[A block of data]
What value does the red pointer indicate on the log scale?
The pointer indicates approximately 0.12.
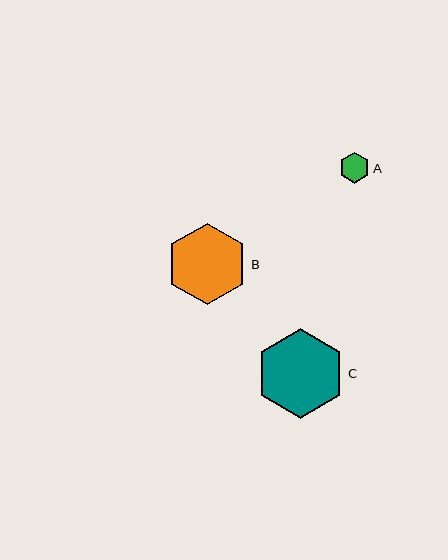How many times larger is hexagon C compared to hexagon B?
Hexagon C is approximately 1.1 times the size of hexagon B.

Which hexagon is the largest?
Hexagon C is the largest with a size of approximately 90 pixels.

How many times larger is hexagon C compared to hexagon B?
Hexagon C is approximately 1.1 times the size of hexagon B.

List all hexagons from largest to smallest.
From largest to smallest: C, B, A.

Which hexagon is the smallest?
Hexagon A is the smallest with a size of approximately 31 pixels.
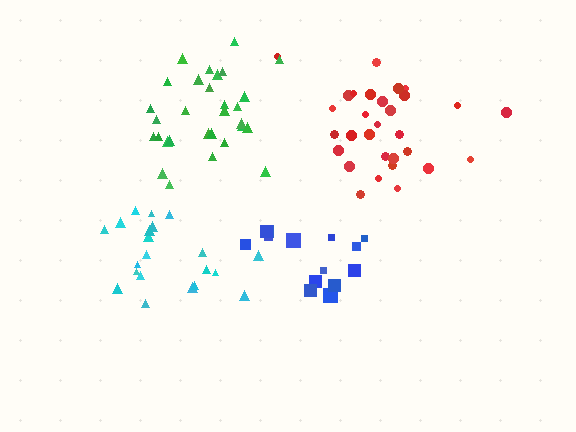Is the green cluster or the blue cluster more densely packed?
Green.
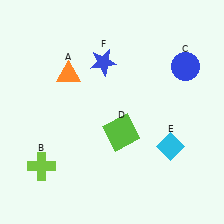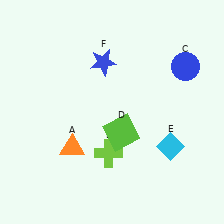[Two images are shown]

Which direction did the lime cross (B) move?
The lime cross (B) moved right.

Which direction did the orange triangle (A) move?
The orange triangle (A) moved down.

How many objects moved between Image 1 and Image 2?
2 objects moved between the two images.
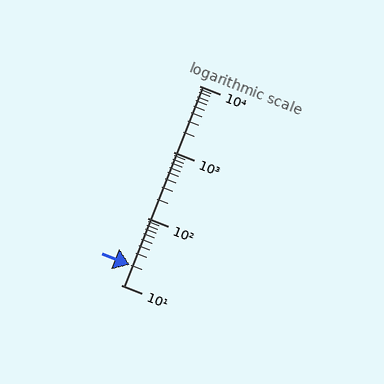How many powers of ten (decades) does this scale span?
The scale spans 3 decades, from 10 to 10000.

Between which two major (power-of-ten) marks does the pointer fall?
The pointer is between 10 and 100.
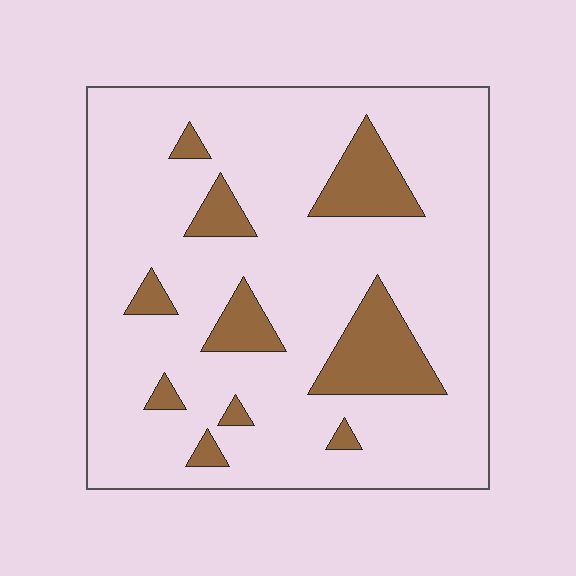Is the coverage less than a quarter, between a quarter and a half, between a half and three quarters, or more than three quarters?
Less than a quarter.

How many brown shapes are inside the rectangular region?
10.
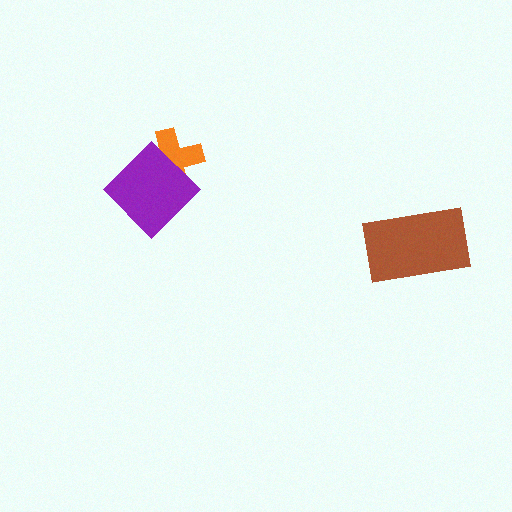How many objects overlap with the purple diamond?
1 object overlaps with the purple diamond.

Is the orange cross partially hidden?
Yes, it is partially covered by another shape.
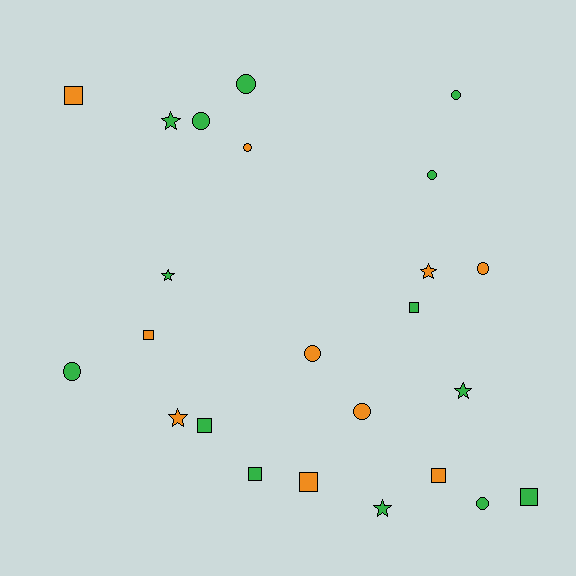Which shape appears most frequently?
Circle, with 10 objects.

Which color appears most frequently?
Green, with 14 objects.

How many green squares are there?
There are 4 green squares.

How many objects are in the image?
There are 24 objects.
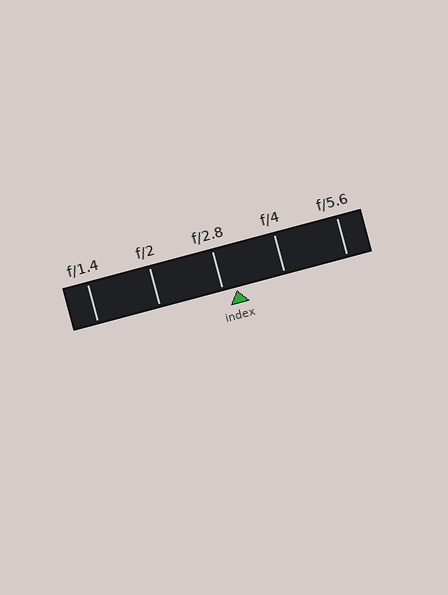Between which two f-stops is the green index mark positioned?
The index mark is between f/2.8 and f/4.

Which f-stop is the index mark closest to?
The index mark is closest to f/2.8.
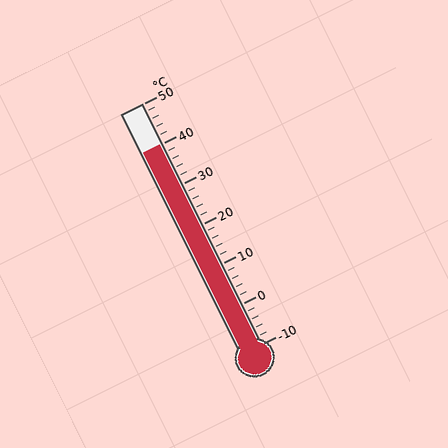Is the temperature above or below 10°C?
The temperature is above 10°C.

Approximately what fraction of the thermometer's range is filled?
The thermometer is filled to approximately 85% of its range.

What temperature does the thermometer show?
The thermometer shows approximately 40°C.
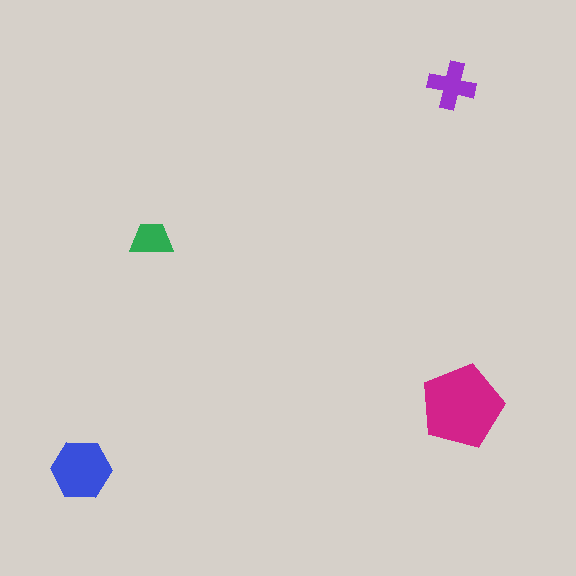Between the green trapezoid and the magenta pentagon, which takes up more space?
The magenta pentagon.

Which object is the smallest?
The green trapezoid.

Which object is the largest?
The magenta pentagon.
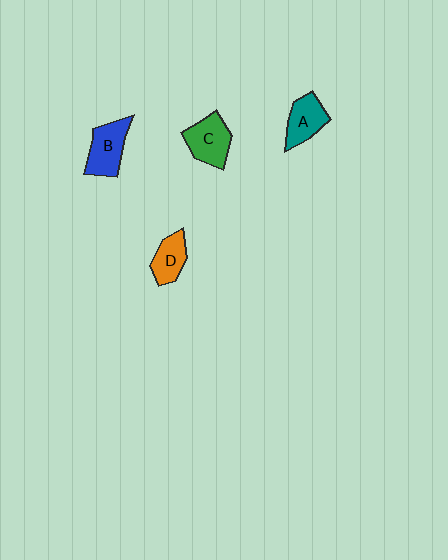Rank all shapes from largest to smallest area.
From largest to smallest: B (blue), C (green), A (teal), D (orange).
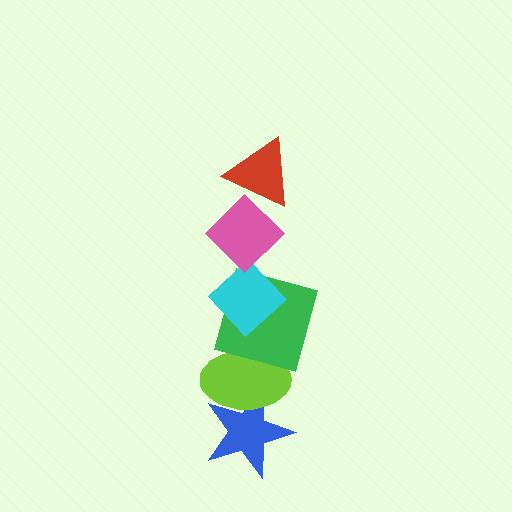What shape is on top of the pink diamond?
The red triangle is on top of the pink diamond.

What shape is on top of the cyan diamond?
The pink diamond is on top of the cyan diamond.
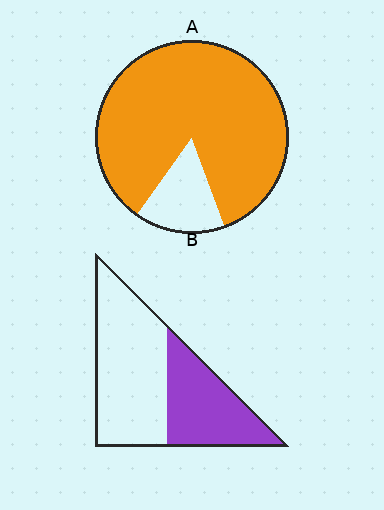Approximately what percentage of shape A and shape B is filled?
A is approximately 85% and B is approximately 40%.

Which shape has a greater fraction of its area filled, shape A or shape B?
Shape A.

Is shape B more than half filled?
No.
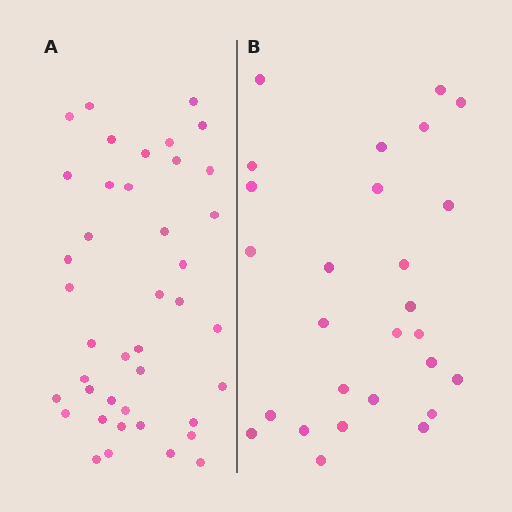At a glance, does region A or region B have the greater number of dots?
Region A (the left region) has more dots.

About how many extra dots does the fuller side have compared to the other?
Region A has approximately 15 more dots than region B.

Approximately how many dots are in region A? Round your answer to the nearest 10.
About 40 dots. (The exact count is 41, which rounds to 40.)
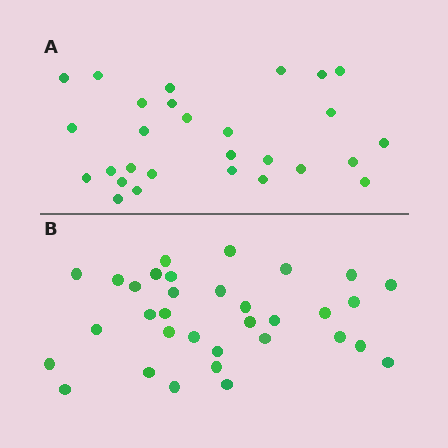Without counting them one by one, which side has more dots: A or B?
Region B (the bottom region) has more dots.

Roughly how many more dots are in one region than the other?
Region B has about 5 more dots than region A.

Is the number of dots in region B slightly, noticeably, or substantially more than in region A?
Region B has only slightly more — the two regions are fairly close. The ratio is roughly 1.2 to 1.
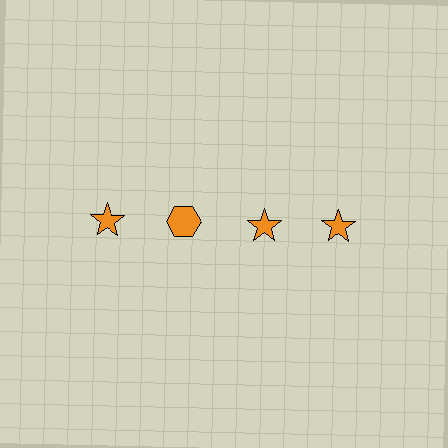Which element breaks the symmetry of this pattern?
The orange hexagon in the top row, second from left column breaks the symmetry. All other shapes are orange stars.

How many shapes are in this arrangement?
There are 4 shapes arranged in a grid pattern.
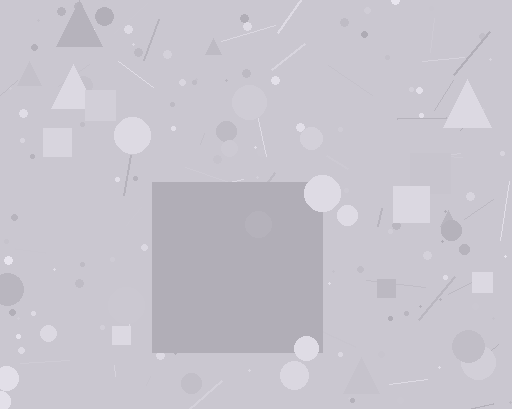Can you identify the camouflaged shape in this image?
The camouflaged shape is a square.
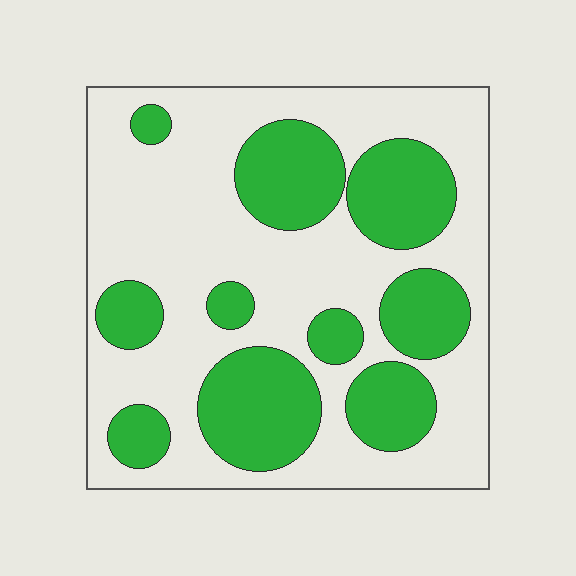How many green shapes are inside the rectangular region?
10.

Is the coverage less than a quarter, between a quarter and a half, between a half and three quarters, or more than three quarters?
Between a quarter and a half.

◆ Set exercise
Return the lines exactly as they stand, from the start of the entries through the line holding "[Two images are shown]"; omit the pictures.

◆ Answer below
What value does the red pointer indicate on the log scale?
The pointer indicates approximately 0.12.
How many times larger is hexagon C compared to hexagon B?
Hexagon C is approximately 1.1 times the size of hexagon B.

Which hexagon is the largest?
Hexagon C is the largest with a size of approximately 90 pixels.

How many times larger is hexagon C compared to hexagon B?
Hexagon C is approximately 1.1 times the size of hexagon B.

List all hexagons from largest to smallest.
From largest to smallest: C, B, A.

Which hexagon is the smallest?
Hexagon A is the smallest with a size of approximately 31 pixels.
Is the green cluster or the blue cluster more densely packed?
Green.
[Two images are shown]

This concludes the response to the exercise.